### Exercise goal
Print the entries in full, word for word, but not the pictures.

### Given information
........
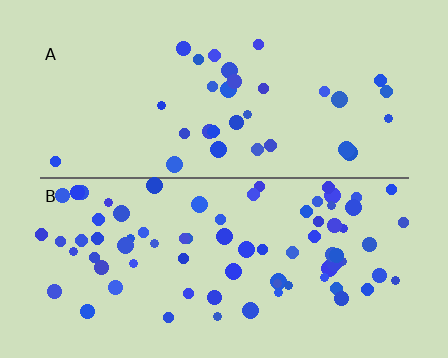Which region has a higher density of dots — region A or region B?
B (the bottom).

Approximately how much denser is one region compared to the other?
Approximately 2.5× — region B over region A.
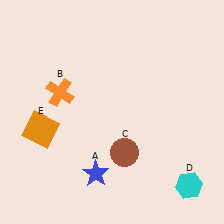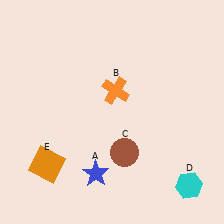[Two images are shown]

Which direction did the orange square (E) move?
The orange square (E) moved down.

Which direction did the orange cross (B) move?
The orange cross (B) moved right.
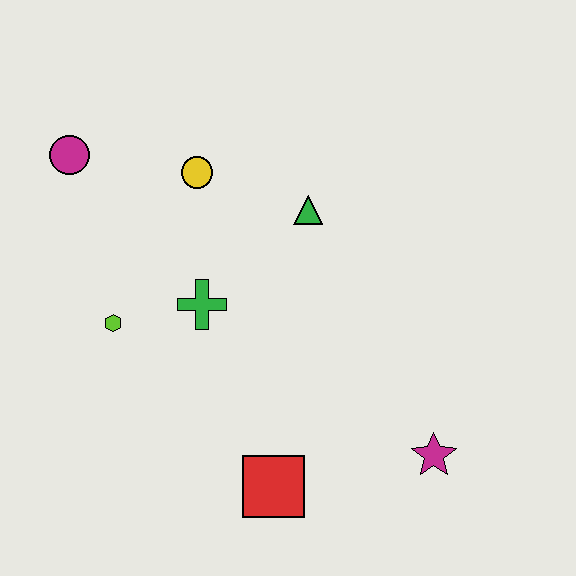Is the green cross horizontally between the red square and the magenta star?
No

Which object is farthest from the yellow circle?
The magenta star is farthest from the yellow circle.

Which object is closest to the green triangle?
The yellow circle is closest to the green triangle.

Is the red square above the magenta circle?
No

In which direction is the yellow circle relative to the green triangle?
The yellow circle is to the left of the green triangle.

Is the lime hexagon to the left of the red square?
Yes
........
### The answer
Which region has a higher density of dots — region A or region B?
B (the bottom).

Approximately how much denser is one region compared to the other?
Approximately 2.5× — region B over region A.
[Two images are shown]

Which direction did the orange square (E) move?
The orange square (E) moved down.

Which direction did the orange cross (B) move?
The orange cross (B) moved right.
Is the green cross horizontally between the red square and the magenta star?
No

Which object is farthest from the yellow circle?
The magenta star is farthest from the yellow circle.

Which object is closest to the green triangle?
The yellow circle is closest to the green triangle.

Is the red square above the magenta circle?
No

In which direction is the yellow circle relative to the green triangle?
The yellow circle is to the left of the green triangle.

Is the lime hexagon to the left of the red square?
Yes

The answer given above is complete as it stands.